__PROBLEM TO SOLVE__.
Leave out the pictures and repeat exactly the lines from the one containing "Are the texture" through the end of the records.

__TASK INPUTS__.
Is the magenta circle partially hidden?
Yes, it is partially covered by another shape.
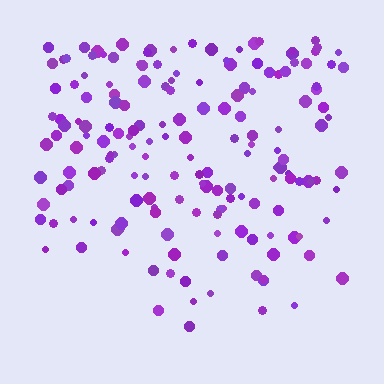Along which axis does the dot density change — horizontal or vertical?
Vertical.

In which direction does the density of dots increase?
From bottom to top, with the top side densest.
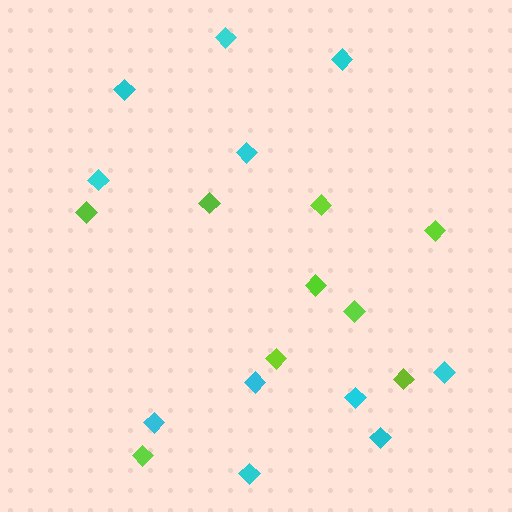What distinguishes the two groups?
There are 2 groups: one group of cyan diamonds (11) and one group of lime diamonds (9).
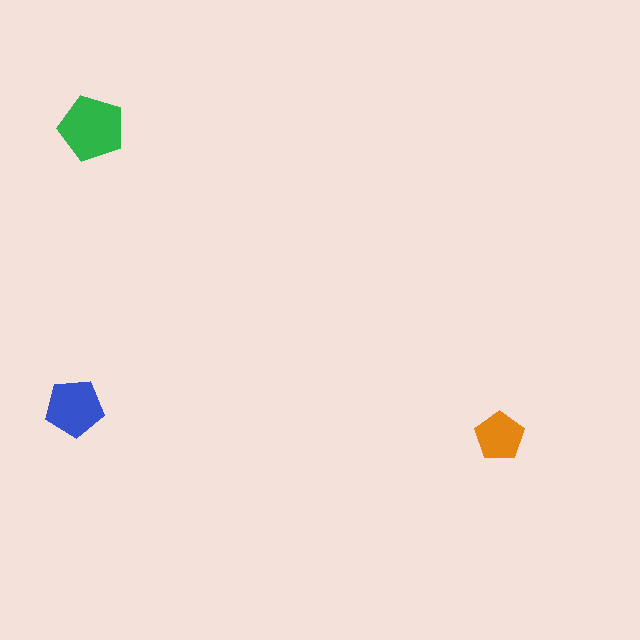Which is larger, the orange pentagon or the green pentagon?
The green one.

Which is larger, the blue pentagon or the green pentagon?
The green one.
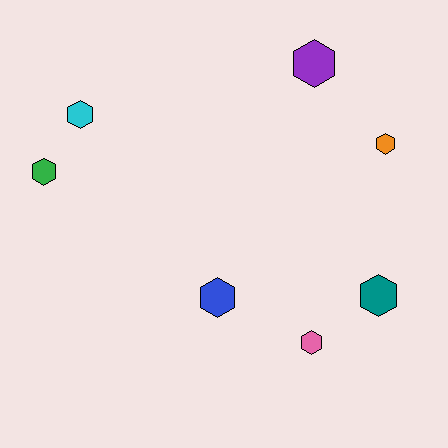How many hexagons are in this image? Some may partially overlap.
There are 7 hexagons.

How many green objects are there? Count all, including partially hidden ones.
There is 1 green object.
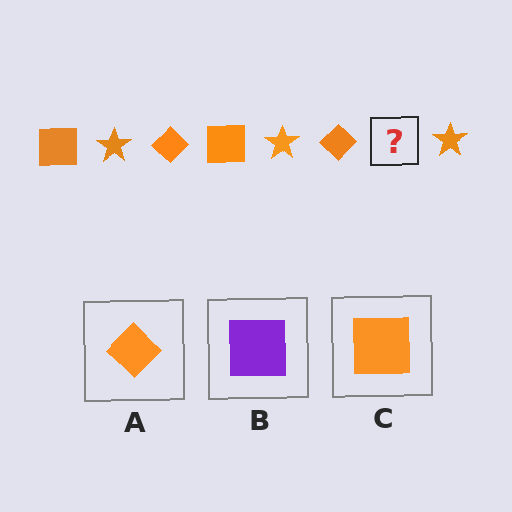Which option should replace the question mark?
Option C.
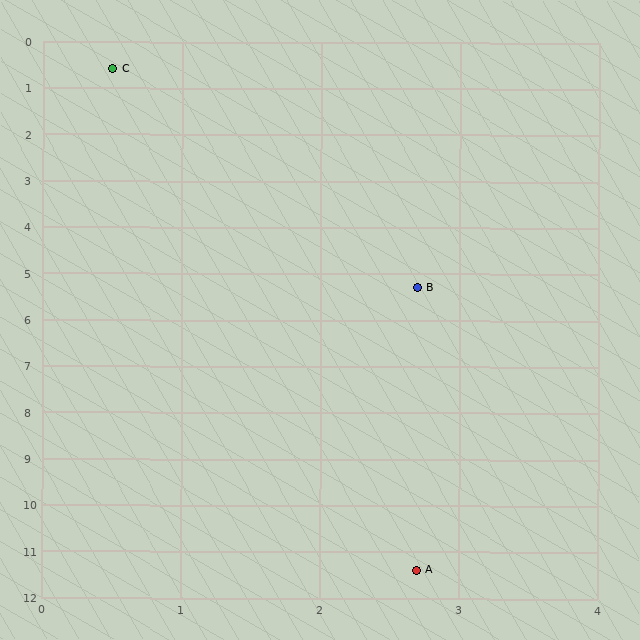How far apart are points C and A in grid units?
Points C and A are about 11.0 grid units apart.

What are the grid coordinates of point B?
Point B is at approximately (2.7, 5.3).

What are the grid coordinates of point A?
Point A is at approximately (2.7, 11.4).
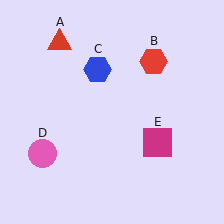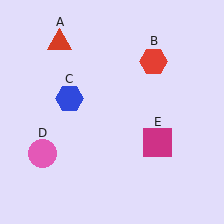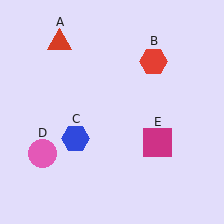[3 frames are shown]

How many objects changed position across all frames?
1 object changed position: blue hexagon (object C).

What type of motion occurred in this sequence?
The blue hexagon (object C) rotated counterclockwise around the center of the scene.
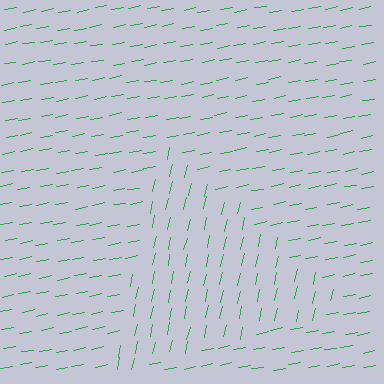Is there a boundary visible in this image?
Yes, there is a texture boundary formed by a change in line orientation.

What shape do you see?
I see a triangle.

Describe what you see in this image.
The image is filled with small green line segments. A triangle region in the image has lines oriented differently from the surrounding lines, creating a visible texture boundary.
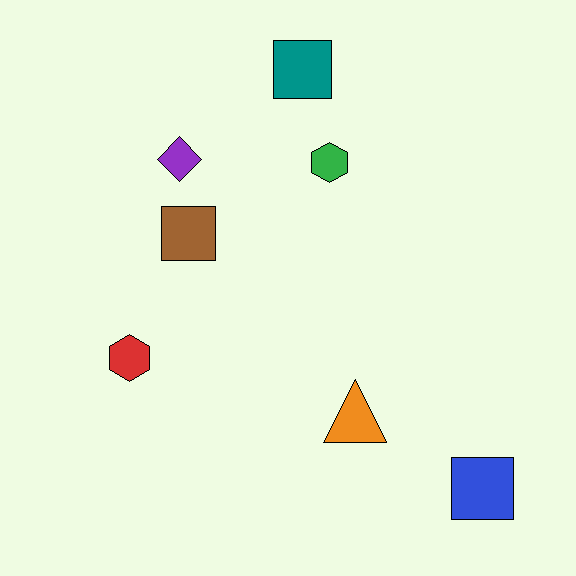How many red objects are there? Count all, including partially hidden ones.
There is 1 red object.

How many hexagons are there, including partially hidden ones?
There are 2 hexagons.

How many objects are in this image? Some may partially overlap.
There are 7 objects.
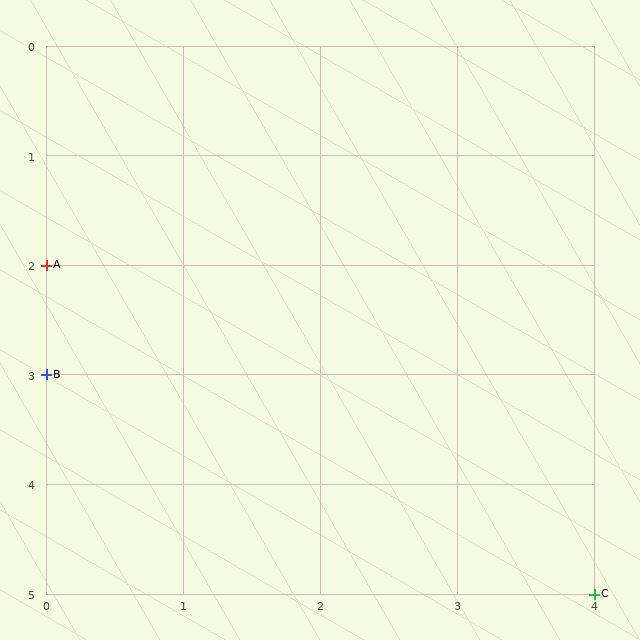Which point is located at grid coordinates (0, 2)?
Point A is at (0, 2).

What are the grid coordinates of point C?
Point C is at grid coordinates (4, 5).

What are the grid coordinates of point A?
Point A is at grid coordinates (0, 2).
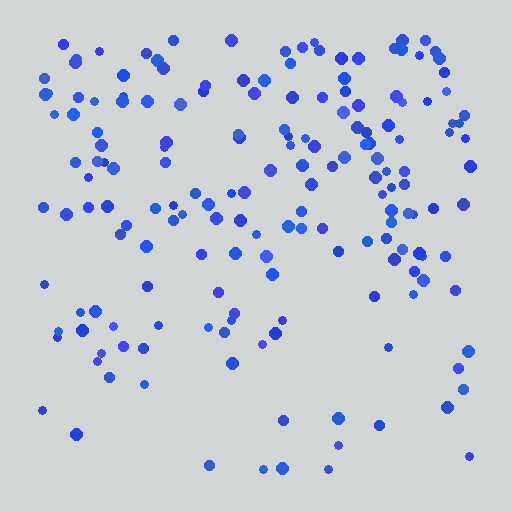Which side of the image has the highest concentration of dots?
The top.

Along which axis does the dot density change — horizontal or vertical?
Vertical.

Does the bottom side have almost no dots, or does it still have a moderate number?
Still a moderate number, just noticeably fewer than the top.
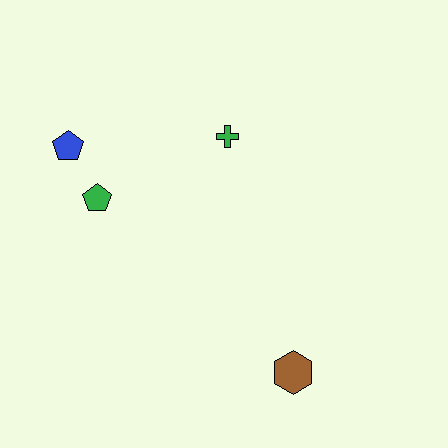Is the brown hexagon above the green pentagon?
No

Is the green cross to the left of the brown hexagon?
Yes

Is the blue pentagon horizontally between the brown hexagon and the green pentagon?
No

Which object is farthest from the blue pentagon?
The brown hexagon is farthest from the blue pentagon.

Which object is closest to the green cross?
The green pentagon is closest to the green cross.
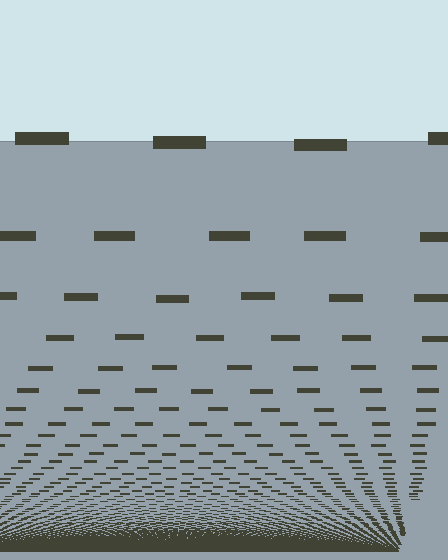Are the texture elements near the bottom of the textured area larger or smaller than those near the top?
Smaller. The gradient is inverted — elements near the bottom are smaller and denser.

__CORRECT RESPONSE__.
Are the texture elements near the bottom of the textured area larger or smaller than those near the top?
Smaller. The gradient is inverted — elements near the bottom are smaller and denser.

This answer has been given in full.